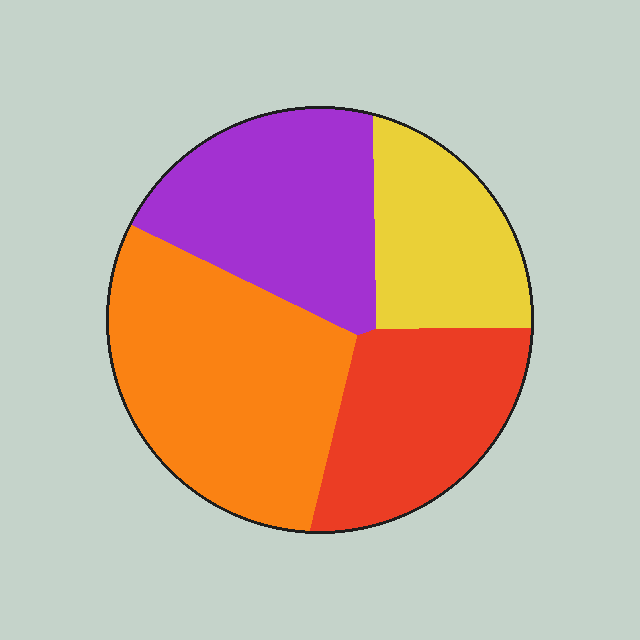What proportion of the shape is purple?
Purple covers around 25% of the shape.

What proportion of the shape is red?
Red takes up between a sixth and a third of the shape.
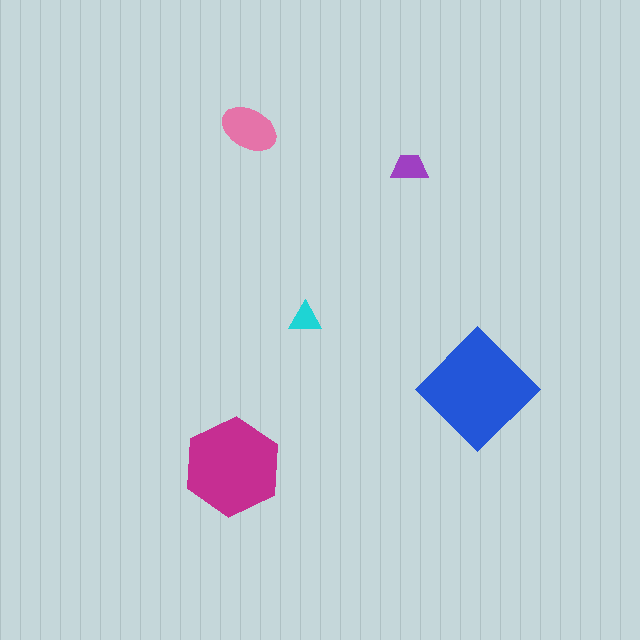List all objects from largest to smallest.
The blue diamond, the magenta hexagon, the pink ellipse, the purple trapezoid, the cyan triangle.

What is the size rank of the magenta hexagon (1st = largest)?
2nd.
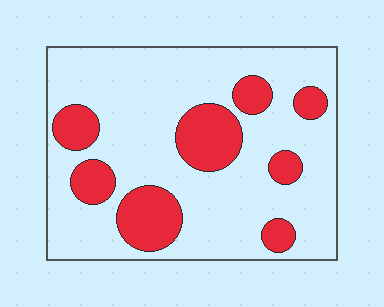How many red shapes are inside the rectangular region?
8.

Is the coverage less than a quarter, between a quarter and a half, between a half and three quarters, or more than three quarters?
Less than a quarter.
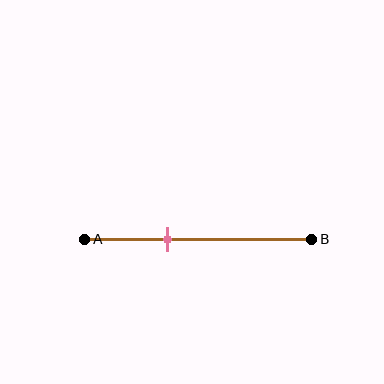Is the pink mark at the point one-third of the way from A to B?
No, the mark is at about 35% from A, not at the 33% one-third point.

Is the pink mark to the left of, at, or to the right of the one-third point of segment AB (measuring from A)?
The pink mark is to the right of the one-third point of segment AB.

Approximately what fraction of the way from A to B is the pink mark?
The pink mark is approximately 35% of the way from A to B.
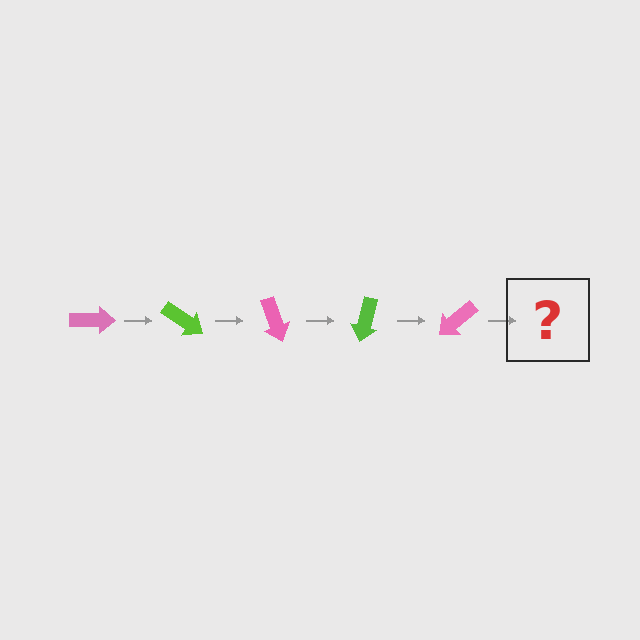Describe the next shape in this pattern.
It should be a lime arrow, rotated 175 degrees clockwise from the start.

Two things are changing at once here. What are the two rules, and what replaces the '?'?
The two rules are that it rotates 35 degrees clockwise each step and the color cycles through pink and lime. The '?' should be a lime arrow, rotated 175 degrees clockwise from the start.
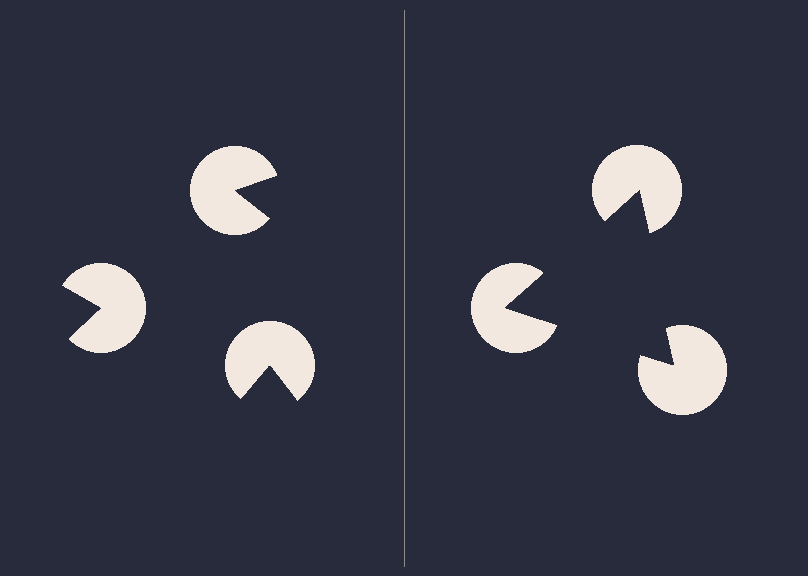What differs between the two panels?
The pac-man discs are positioned identically on both sides; only the wedge orientations differ. On the right they align to a triangle; on the left they are misaligned.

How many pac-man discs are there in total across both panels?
6 — 3 on each side.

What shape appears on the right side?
An illusory triangle.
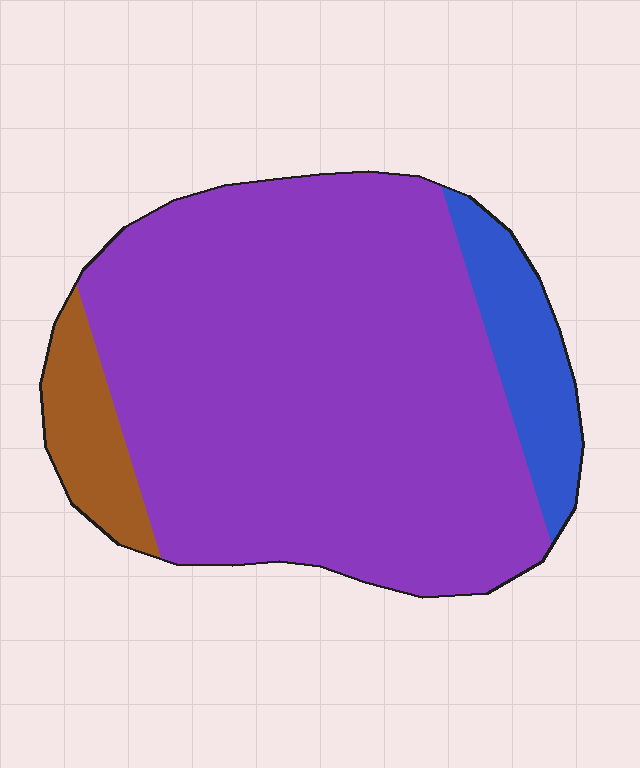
________
Output a faithful copy of the data, with each picture left out.

What proportion of the shape is purple?
Purple covers around 25% of the shape.

What proportion of the shape is red?
Red takes up between a sixth and a third of the shape.
List all objects from largest to smallest.
The blue diamond, the magenta hexagon, the pink ellipse, the purple trapezoid, the cyan triangle.

What is the size rank of the magenta hexagon (1st = largest)?
2nd.
How many red shapes are inside the rectangular region?
8.

Is the coverage less than a quarter, between a quarter and a half, between a half and three quarters, or more than three quarters?
Less than a quarter.
Is the pink mark at the point one-third of the way from A to B?
No, the mark is at about 35% from A, not at the 33% one-third point.

Is the pink mark to the left of, at, or to the right of the one-third point of segment AB (measuring from A)?
The pink mark is to the right of the one-third point of segment AB.

Approximately what fraction of the way from A to B is the pink mark?
The pink mark is approximately 35% of the way from A to B.
Describe the next shape in this pattern.
It should be a lime arrow, rotated 175 degrees clockwise from the start.

Two things are changing at once here. What are the two rules, and what replaces the '?'?
The two rules are that it rotates 35 degrees clockwise each step and the color cycles through pink and lime. The '?' should be a lime arrow, rotated 175 degrees clockwise from the start.
What differs between the two panels?
The pac-man discs are positioned identically on both sides; only the wedge orientations differ. On the right they align to a triangle; on the left they are misaligned.

How many pac-man discs are there in total across both panels?
6 — 3 on each side.

What shape appears on the right side?
An illusory triangle.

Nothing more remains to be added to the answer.